PROBLEM TO SOLVE >>
Exactly repeat the material, dropping every picture from the copy.

Visual perception records
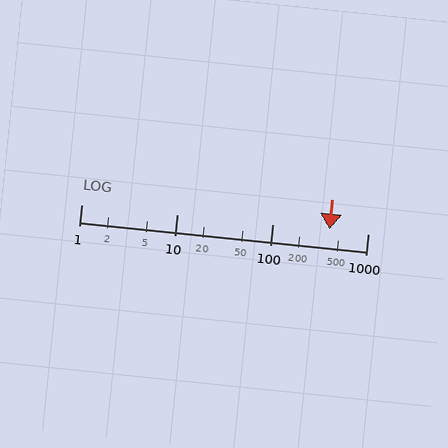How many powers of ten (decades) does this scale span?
The scale spans 3 decades, from 1 to 1000.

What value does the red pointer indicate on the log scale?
The pointer indicates approximately 400.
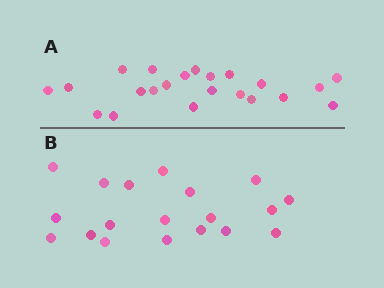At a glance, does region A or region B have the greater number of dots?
Region A (the top region) has more dots.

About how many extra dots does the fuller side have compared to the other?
Region A has just a few more — roughly 2 or 3 more dots than region B.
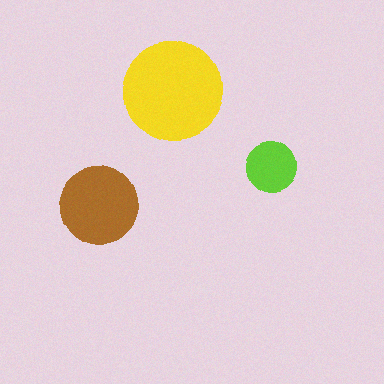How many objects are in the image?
There are 3 objects in the image.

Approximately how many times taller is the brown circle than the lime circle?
About 1.5 times taller.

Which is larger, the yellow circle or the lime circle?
The yellow one.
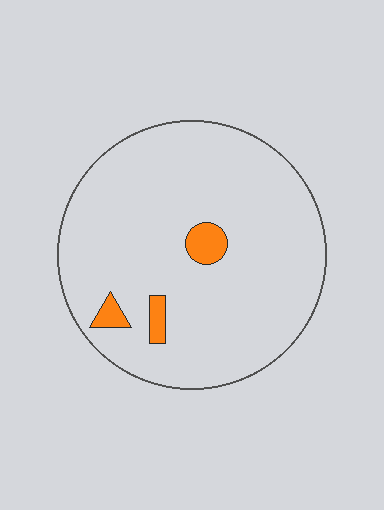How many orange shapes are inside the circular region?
3.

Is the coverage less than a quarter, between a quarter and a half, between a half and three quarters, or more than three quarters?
Less than a quarter.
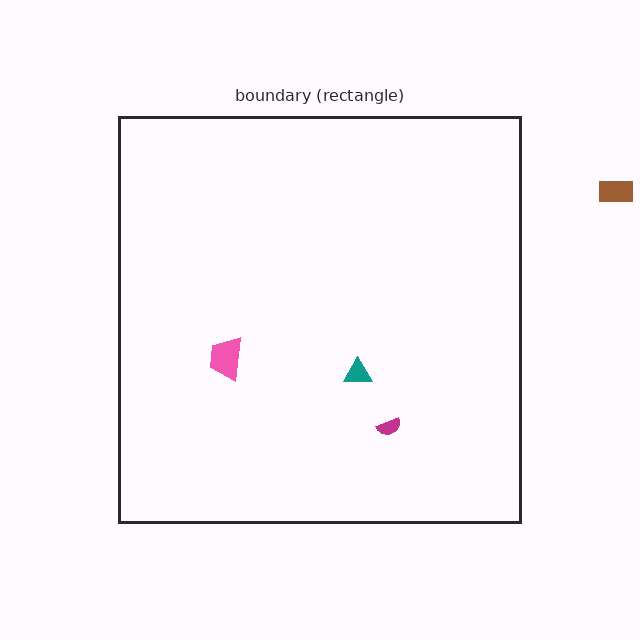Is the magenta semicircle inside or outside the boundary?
Inside.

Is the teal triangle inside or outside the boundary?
Inside.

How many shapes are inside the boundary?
3 inside, 1 outside.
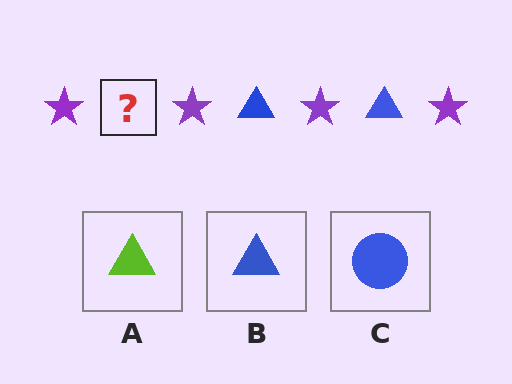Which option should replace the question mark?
Option B.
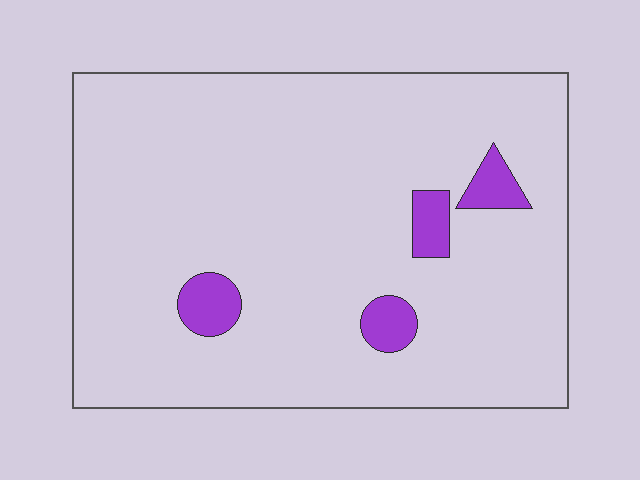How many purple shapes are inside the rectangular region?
4.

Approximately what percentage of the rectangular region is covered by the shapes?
Approximately 5%.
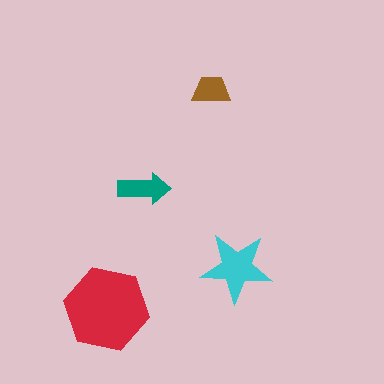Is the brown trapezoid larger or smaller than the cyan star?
Smaller.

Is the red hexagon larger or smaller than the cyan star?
Larger.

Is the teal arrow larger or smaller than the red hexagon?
Smaller.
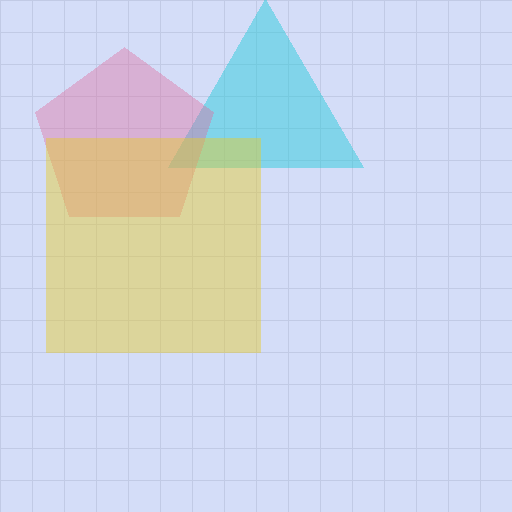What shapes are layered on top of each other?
The layered shapes are: a cyan triangle, a pink pentagon, a yellow square.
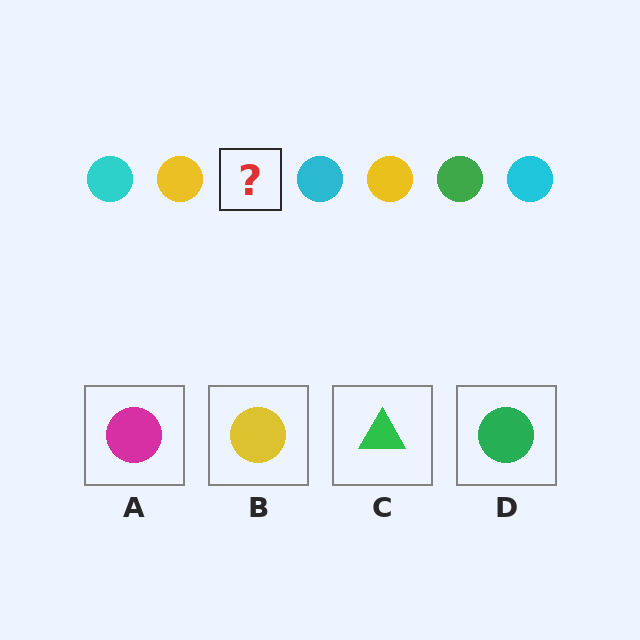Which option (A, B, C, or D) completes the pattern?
D.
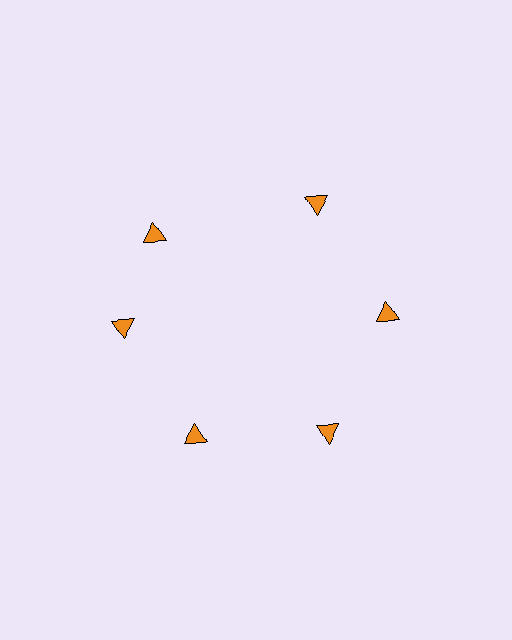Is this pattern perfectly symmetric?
No. The 6 orange triangles are arranged in a ring, but one element near the 11 o'clock position is rotated out of alignment along the ring, breaking the 6-fold rotational symmetry.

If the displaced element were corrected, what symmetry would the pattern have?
It would have 6-fold rotational symmetry — the pattern would map onto itself every 60 degrees.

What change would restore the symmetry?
The symmetry would be restored by rotating it back into even spacing with its neighbors so that all 6 triangles sit at equal angles and equal distance from the center.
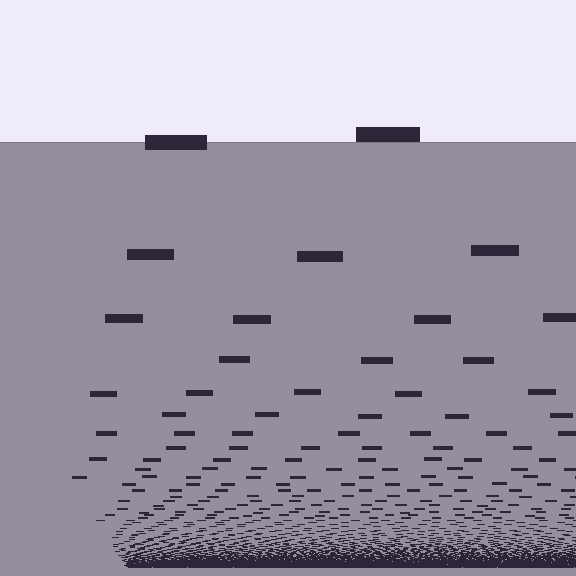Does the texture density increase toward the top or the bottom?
Density increases toward the bottom.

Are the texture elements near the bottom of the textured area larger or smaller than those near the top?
Smaller. The gradient is inverted — elements near the bottom are smaller and denser.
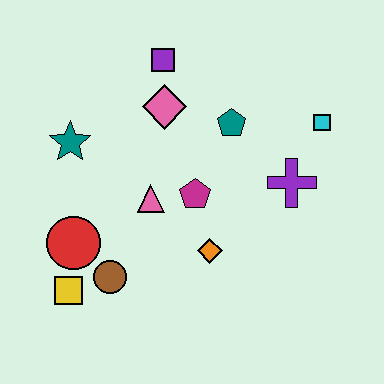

CORRECT OUTPUT >>
How many powers of ten (decades) does this scale span?
The scale spans 3 decades, from 1 to 1000.

What value does the red pointer indicate on the log scale?
The pointer indicates approximately 400.
At a glance, does region A or region B have the greater number of dots?
Region A (the top region) has more dots.

About how many extra dots does the fuller side have compared to the other?
Region A has just a few more — roughly 2 or 3 more dots than region B.
How many objects are in the image?
There are 3 objects in the image.

Approximately how many times taller is the brown circle than the lime circle?
About 1.5 times taller.

Which is larger, the yellow circle or the lime circle?
The yellow one.
How many orange shapes are inside the circular region?
3.

Is the coverage less than a quarter, between a quarter and a half, between a half and three quarters, or more than three quarters?
Less than a quarter.
Is the magenta semicircle inside or outside the boundary?
Inside.

Is the teal triangle inside or outside the boundary?
Inside.

How many shapes are inside the boundary?
3 inside, 1 outside.
Which option should replace the question mark?
Option B.
How many purple shapes are inside the rectangular region?
4.

Approximately what percentage of the rectangular region is covered by the shapes?
Approximately 5%.
Is the brown trapezoid larger or smaller than the cyan star?
Smaller.

Is the red hexagon larger or smaller than the cyan star?
Larger.

Is the teal arrow larger or smaller than the red hexagon?
Smaller.
What shapes are layered on top of each other?
The layered shapes are: a cyan triangle, a pink pentagon, a yellow square.
Which option (A, B, C, or D) completes the pattern?
D.
Is this pattern perfectly symmetric?
No. The 6 orange triangles are arranged in a ring, but one element near the 11 o'clock position is rotated out of alignment along the ring, breaking the 6-fold rotational symmetry.

If the displaced element were corrected, what symmetry would the pattern have?
It would have 6-fold rotational symmetry — the pattern would map onto itself every 60 degrees.

What change would restore the symmetry?
The symmetry would be restored by rotating it back into even spacing with its neighbors so that all 6 triangles sit at equal angles and equal distance from the center.
Does the texture density increase toward the top or the bottom?
Density increases toward the bottom.

Are the texture elements near the bottom of the textured area larger or smaller than those near the top?
Smaller. The gradient is inverted — elements near the bottom are smaller and denser.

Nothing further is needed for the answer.